* START STORED DATA *

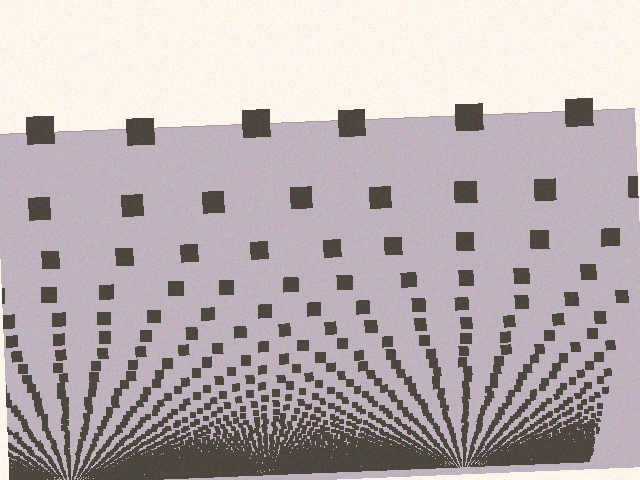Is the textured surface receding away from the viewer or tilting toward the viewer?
The surface appears to tilt toward the viewer. Texture elements get larger and sparser toward the top.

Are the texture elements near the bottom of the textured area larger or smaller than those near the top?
Smaller. The gradient is inverted — elements near the bottom are smaller and denser.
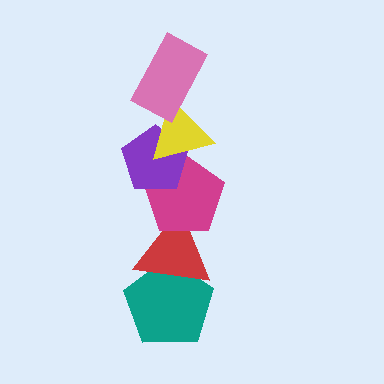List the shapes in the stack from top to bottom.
From top to bottom: the pink rectangle, the yellow triangle, the purple pentagon, the magenta pentagon, the red triangle, the teal pentagon.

* END STORED DATA *

- [TASK BRIEF] Reproduce every record above exactly, omitting the pictures.

- [WRITTEN SOLUTION]
Is the textured surface receding away from the viewer or tilting toward the viewer?
The surface appears to tilt toward the viewer. Texture elements get larger and sparser toward the top.

Are the texture elements near the bottom of the textured area larger or smaller than those near the top?
Smaller. The gradient is inverted — elements near the bottom are smaller and denser.
List the shapes in the stack from top to bottom.
From top to bottom: the pink rectangle, the yellow triangle, the purple pentagon, the magenta pentagon, the red triangle, the teal pentagon.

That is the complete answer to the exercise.